:: Material provided

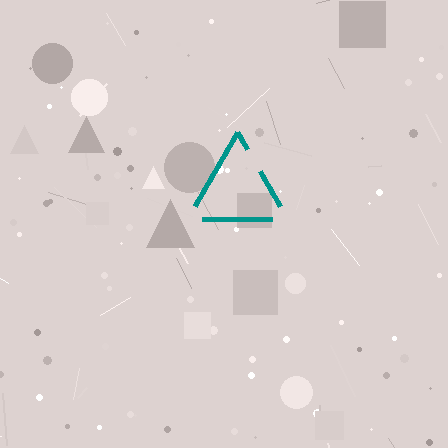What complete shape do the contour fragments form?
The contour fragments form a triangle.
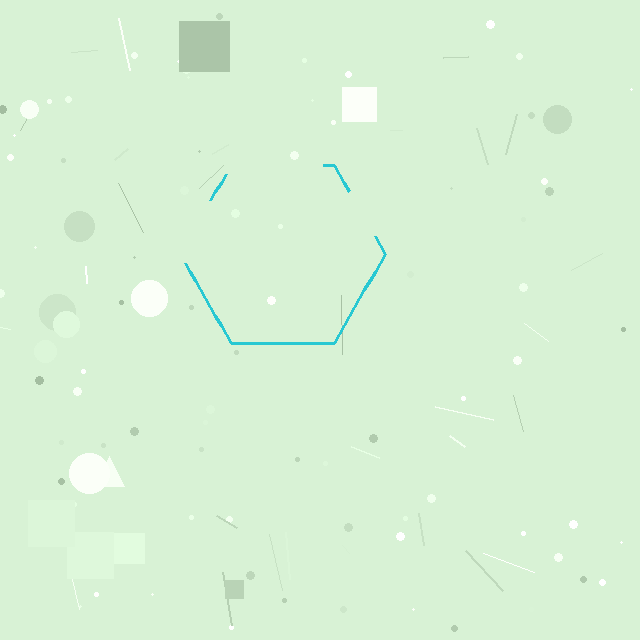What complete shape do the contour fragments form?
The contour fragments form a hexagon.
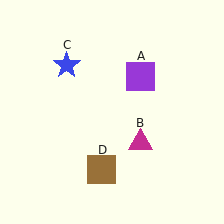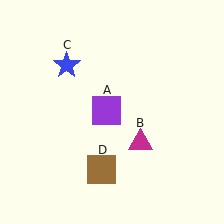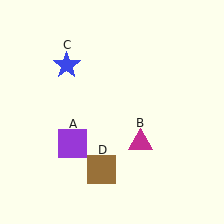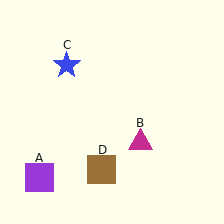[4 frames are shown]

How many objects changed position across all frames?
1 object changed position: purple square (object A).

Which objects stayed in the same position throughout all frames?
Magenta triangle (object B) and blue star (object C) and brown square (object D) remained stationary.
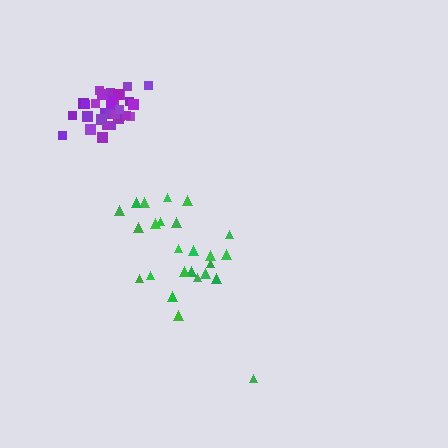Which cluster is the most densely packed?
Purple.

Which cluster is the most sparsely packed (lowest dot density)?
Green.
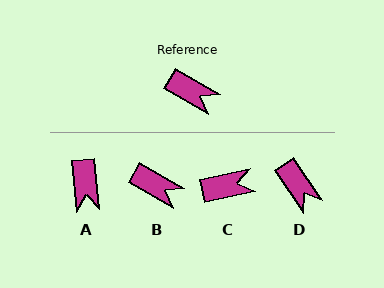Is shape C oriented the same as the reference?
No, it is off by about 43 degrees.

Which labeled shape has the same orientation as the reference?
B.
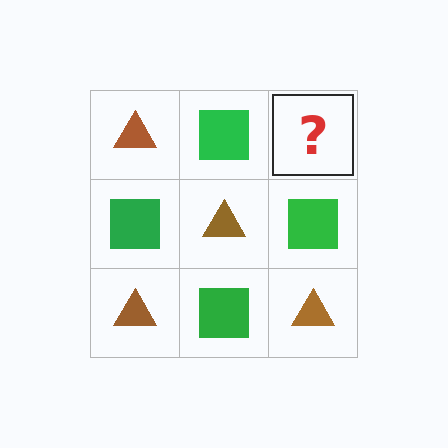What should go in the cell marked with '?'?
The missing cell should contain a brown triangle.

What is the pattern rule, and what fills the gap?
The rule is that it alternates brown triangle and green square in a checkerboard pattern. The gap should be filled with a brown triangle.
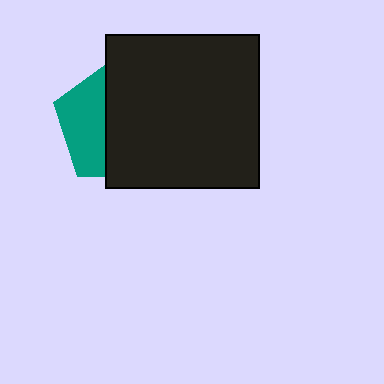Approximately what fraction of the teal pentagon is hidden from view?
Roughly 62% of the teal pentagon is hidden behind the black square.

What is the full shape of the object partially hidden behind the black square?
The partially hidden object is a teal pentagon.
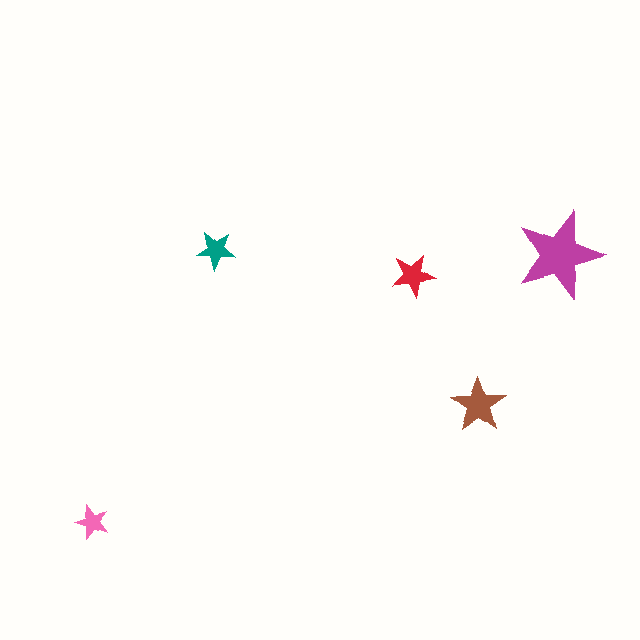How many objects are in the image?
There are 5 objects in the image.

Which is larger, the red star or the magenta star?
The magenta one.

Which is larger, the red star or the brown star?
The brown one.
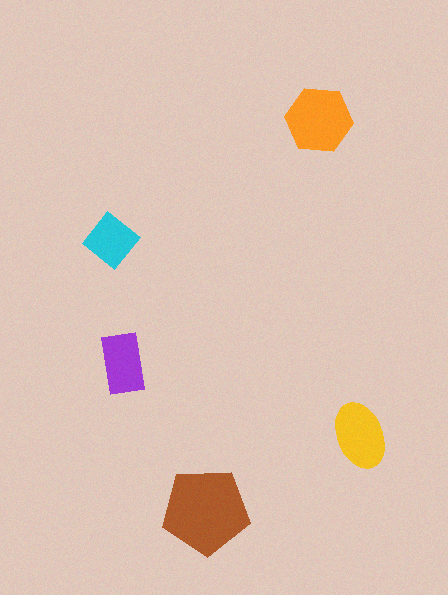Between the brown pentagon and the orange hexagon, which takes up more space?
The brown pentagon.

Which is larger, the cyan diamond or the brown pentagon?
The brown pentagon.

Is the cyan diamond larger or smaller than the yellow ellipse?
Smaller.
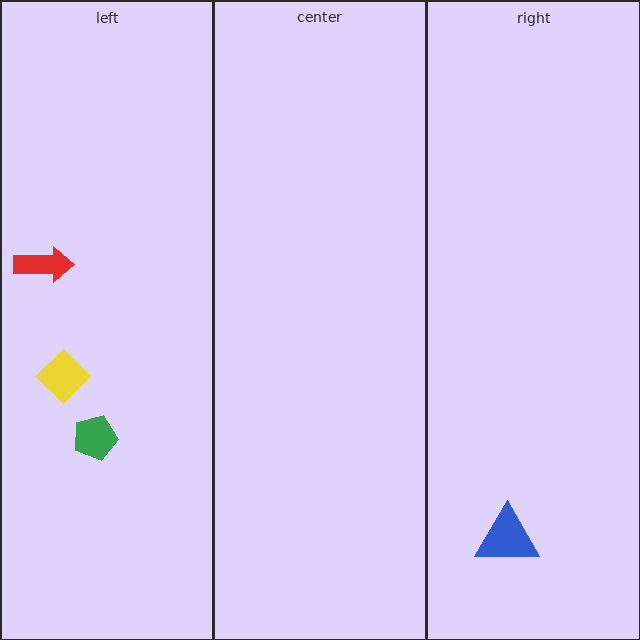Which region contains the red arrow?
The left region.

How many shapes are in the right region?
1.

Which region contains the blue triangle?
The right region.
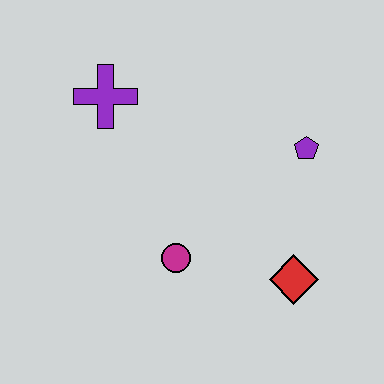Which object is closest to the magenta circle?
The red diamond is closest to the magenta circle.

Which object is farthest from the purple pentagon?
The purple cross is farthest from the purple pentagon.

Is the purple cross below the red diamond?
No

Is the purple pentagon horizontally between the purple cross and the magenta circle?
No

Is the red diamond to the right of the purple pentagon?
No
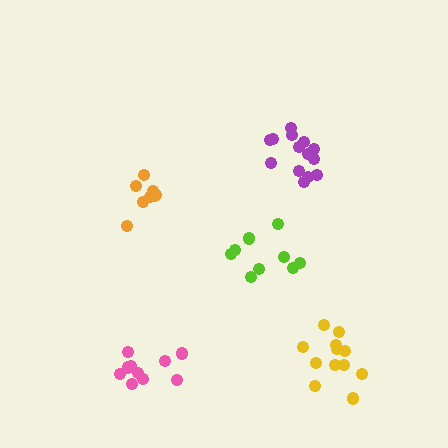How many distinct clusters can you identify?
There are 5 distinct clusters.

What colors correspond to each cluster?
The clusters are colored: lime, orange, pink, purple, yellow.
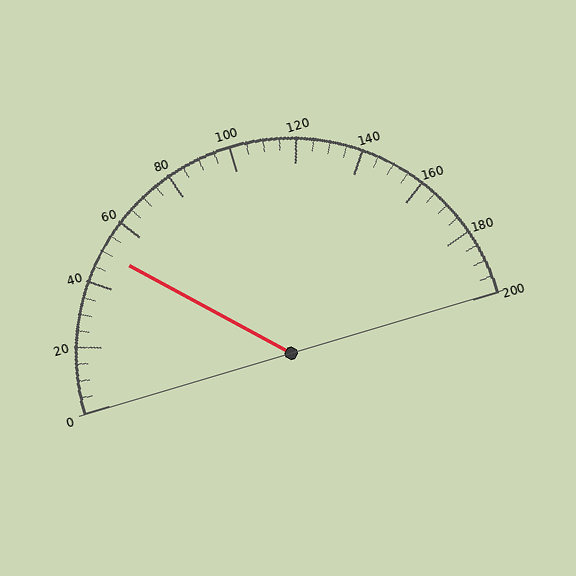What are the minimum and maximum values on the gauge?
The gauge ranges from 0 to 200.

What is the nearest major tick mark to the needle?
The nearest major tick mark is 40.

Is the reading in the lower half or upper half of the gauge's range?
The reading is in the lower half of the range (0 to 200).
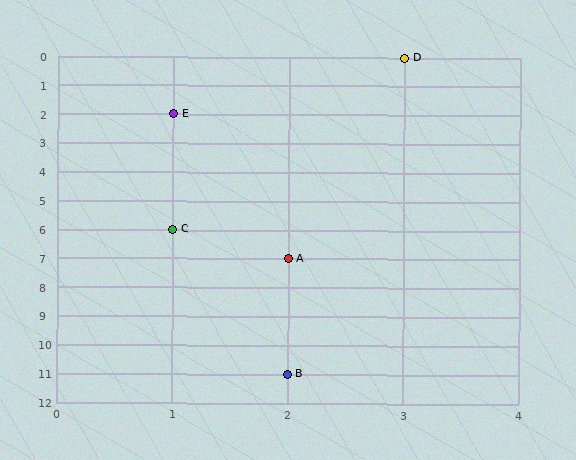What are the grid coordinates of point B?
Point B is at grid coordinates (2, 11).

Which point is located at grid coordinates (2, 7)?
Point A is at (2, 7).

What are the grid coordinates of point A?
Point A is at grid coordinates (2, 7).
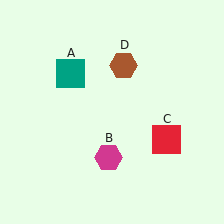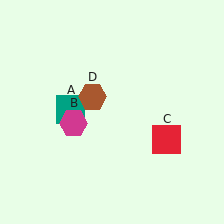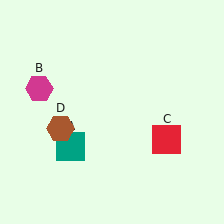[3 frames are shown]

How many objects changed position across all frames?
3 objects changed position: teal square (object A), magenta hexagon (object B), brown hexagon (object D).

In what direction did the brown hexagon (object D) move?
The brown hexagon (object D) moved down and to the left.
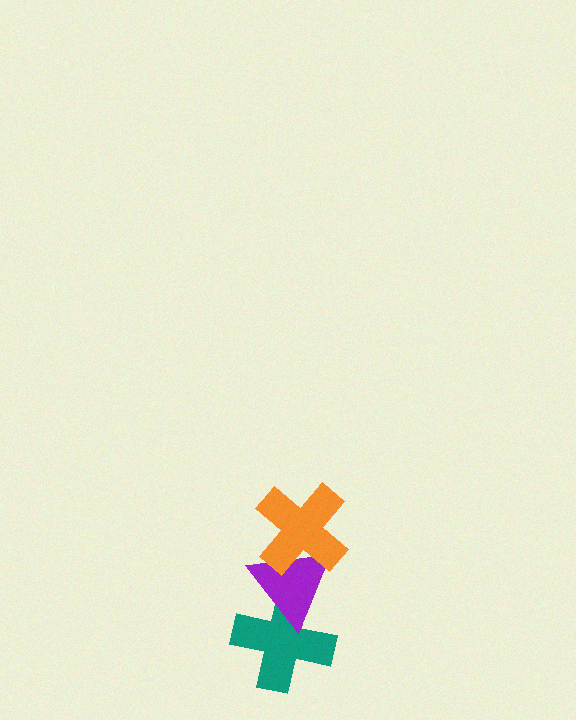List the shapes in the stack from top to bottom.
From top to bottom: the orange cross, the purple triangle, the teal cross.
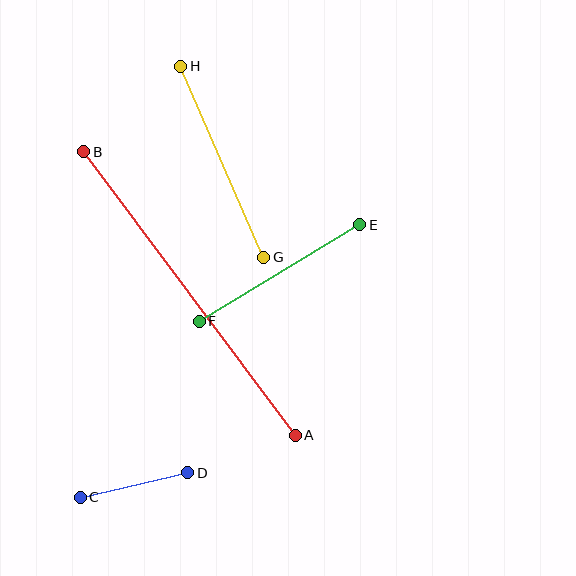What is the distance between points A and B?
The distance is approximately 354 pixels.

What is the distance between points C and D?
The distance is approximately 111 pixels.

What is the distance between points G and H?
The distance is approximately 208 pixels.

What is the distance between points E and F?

::::

_Exercise objective_. Repeat the data in full and exactly. Omit pictures.

_Correct output_.
What complete shape do the contour fragments form?
The contour fragments form a triangle.
What complete shape do the contour fragments form?
The contour fragments form a hexagon.
[4 frames are shown]

How many objects changed position across all frames?
1 object changed position: purple square (object A).

Which objects stayed in the same position throughout all frames?
Magenta triangle (object B) and blue star (object C) and brown square (object D) remained stationary.
Which cluster is the most densely packed?
Purple.

Which cluster is the most sparsely packed (lowest dot density)?
Green.
Is shape C oriented the same as the reference?
No, it is off by about 43 degrees.

Which labeled shape has the same orientation as the reference?
B.
What should go in the cell marked with '?'?
The missing cell should contain a brown triangle.

What is the pattern rule, and what fills the gap?
The rule is that it alternates brown triangle and green square in a checkerboard pattern. The gap should be filled with a brown triangle.
Approximately what fraction of the teal pentagon is hidden from view?
Roughly 62% of the teal pentagon is hidden behind the black square.

What is the full shape of the object partially hidden behind the black square?
The partially hidden object is a teal pentagon.
How many objects are in the image?
There are 5 objects in the image.

Which is larger, the red star or the magenta star?
The magenta one.

Which is larger, the red star or the brown star?
The brown one.
Between the brown pentagon and the orange hexagon, which takes up more space?
The brown pentagon.

Which is larger, the cyan diamond or the brown pentagon?
The brown pentagon.

Is the cyan diamond larger or smaller than the yellow ellipse?
Smaller.
Which region contains the red arrow?
The left region.

How many shapes are in the right region?
1.

Which region contains the blue triangle?
The right region.
Which object is closest to the magenta circle?
The red diamond is closest to the magenta circle.

Which object is farthest from the purple pentagon?
The purple cross is farthest from the purple pentagon.

Is the purple cross below the red diamond?
No

Is the purple pentagon horizontally between the purple cross and the magenta circle?
No

Is the red diamond to the right of the purple pentagon?
No
How many distinct clusters can you identify?
There are 5 distinct clusters.

What colors correspond to each cluster?
The clusters are colored: lime, orange, pink, purple, yellow.
What are the minimum and maximum values on the gauge?
The gauge ranges from 0 to 200.

What is the nearest major tick mark to the needle?
The nearest major tick mark is 40.

Is the reading in the lower half or upper half of the gauge's range?
The reading is in the lower half of the range (0 to 200).
What are the grid coordinates of point B?
Point B is at grid coordinates (2, 11).

Which point is located at grid coordinates (2, 7)?
Point A is at (2, 7).

What are the grid coordinates of point A?
Point A is at grid coordinates (2, 7).
[3 frames are shown]

How many objects changed position across all frames?
3 objects changed position: teal square (object A), magenta hexagon (object B), brown hexagon (object D).

In what direction did the brown hexagon (object D) move?
The brown hexagon (object D) moved down and to the left.
List the shapes in the stack from top to bottom.
From top to bottom: the orange cross, the purple triangle, the teal cross.
What is the distance between points A and B?
The distance is approximately 354 pixels.

What is the distance between points C and D?
The distance is approximately 111 pixels.

What is the distance between points G and H?
The distance is approximately 208 pixels.

What is the distance between points E and F?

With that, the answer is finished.